[Synthetic geometry question rows]

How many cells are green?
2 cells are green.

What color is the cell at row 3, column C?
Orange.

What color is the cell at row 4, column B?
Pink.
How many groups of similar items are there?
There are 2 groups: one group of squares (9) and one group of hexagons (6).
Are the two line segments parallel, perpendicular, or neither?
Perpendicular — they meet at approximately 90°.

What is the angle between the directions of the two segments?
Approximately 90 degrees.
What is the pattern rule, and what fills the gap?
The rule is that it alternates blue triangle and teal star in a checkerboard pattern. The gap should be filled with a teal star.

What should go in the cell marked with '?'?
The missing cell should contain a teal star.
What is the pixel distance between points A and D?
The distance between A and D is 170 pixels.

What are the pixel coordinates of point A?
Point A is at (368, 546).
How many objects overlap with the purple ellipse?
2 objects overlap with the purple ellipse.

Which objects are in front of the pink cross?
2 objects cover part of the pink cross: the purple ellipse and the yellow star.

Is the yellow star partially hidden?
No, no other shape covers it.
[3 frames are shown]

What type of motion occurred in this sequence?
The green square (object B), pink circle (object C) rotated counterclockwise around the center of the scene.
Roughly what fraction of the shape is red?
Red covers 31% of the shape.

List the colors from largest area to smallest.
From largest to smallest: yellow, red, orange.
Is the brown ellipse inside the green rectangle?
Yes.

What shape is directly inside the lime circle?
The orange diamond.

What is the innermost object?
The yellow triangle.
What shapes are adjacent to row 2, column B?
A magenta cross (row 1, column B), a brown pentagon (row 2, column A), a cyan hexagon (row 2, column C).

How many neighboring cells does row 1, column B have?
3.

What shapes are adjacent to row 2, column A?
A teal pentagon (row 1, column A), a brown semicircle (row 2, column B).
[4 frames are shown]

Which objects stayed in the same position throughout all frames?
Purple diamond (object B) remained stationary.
---
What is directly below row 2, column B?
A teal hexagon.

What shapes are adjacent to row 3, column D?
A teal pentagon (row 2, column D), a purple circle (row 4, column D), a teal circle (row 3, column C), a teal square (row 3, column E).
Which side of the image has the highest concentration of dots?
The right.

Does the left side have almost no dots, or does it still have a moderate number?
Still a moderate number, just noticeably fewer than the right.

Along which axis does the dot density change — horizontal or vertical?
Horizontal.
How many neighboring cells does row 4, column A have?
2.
---
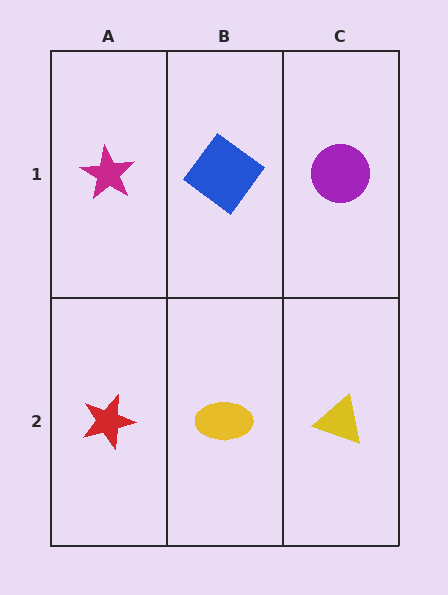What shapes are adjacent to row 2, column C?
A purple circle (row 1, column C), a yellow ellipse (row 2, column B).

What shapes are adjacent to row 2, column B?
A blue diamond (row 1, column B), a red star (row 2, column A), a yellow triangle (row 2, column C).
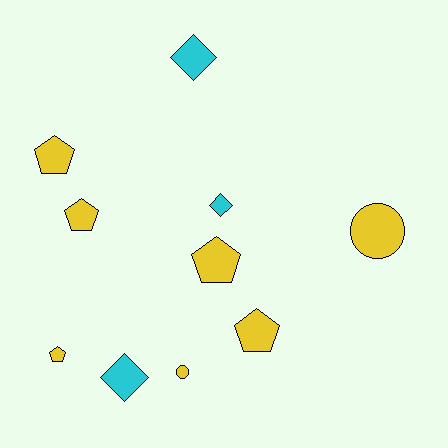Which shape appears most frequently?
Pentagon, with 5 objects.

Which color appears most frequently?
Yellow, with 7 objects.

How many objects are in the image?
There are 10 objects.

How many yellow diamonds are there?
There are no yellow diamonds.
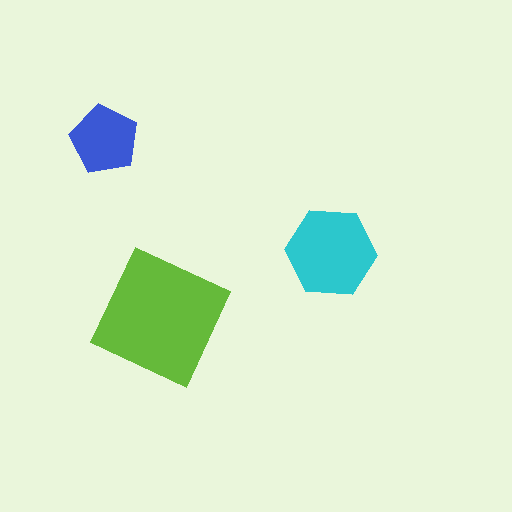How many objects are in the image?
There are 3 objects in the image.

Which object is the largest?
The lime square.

§ **INSTRUCTIONS TO FOLLOW**: In the records above, find the lines containing "shown" and copy them.

§ **TASK RESPONSE**:
[3 frames are shown]
[4 frames are shown]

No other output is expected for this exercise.